▶ _Recorded data_

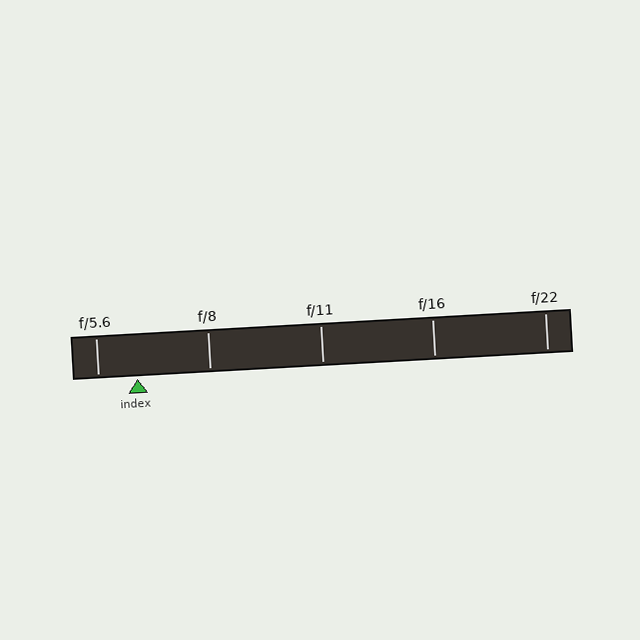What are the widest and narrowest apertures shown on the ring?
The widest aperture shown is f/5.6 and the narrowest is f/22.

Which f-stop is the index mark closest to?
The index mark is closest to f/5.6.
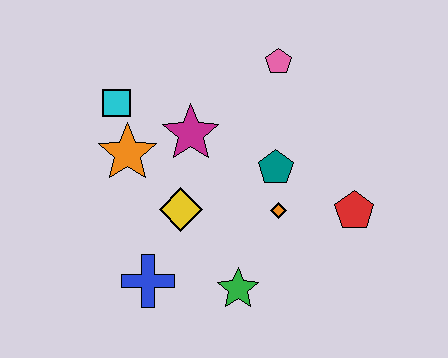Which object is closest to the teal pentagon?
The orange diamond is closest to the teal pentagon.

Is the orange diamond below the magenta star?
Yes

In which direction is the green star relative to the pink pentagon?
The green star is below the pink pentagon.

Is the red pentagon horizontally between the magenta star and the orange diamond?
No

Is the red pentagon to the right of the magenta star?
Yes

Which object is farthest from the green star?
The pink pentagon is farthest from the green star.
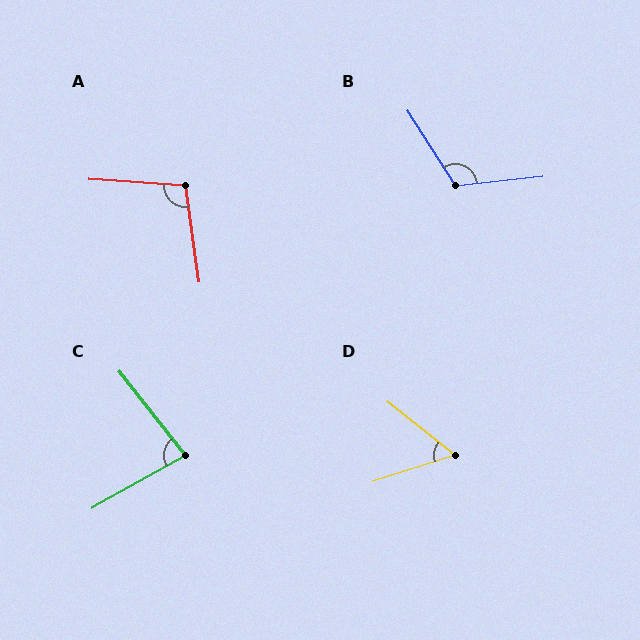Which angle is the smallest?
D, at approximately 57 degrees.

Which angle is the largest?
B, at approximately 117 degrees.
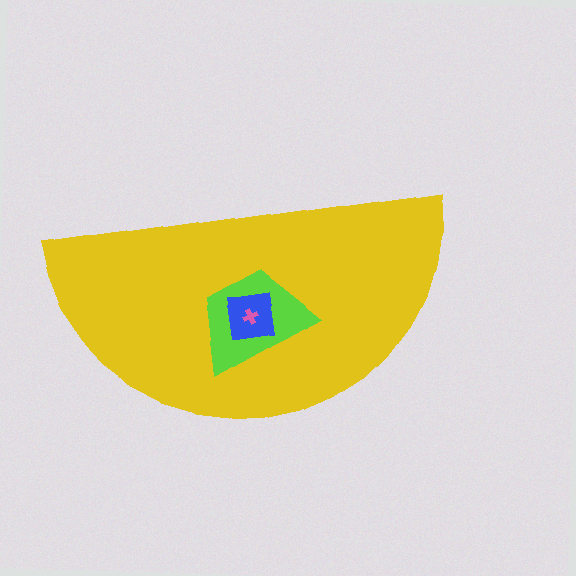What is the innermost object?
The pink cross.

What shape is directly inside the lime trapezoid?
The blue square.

▶ _STATED TASK_
All the material shown above is to be copied exactly, with no pictures carried over.

▶ _RESULT OF THE TASK_
What are the widest and narrowest apertures shown on the ring?
The widest aperture shown is f/5.6 and the narrowest is f/22.

Which f-stop is the index mark closest to?
The index mark is closest to f/5.6.
Which object is closest to the teal pentagon?
The orange diamond is closest to the teal pentagon.

Is the orange diamond below the magenta star?
Yes

In which direction is the green star relative to the pink pentagon?
The green star is below the pink pentagon.

Is the red pentagon horizontally between the magenta star and the orange diamond?
No

Is the red pentagon to the right of the magenta star?
Yes

Which object is farthest from the green star?
The pink pentagon is farthest from the green star.
Which angle is the smallest?
D, at approximately 57 degrees.

Which angle is the largest?
B, at approximately 117 degrees.
What is the innermost object?
The pink cross.

What shape is directly inside the lime trapezoid?
The blue square.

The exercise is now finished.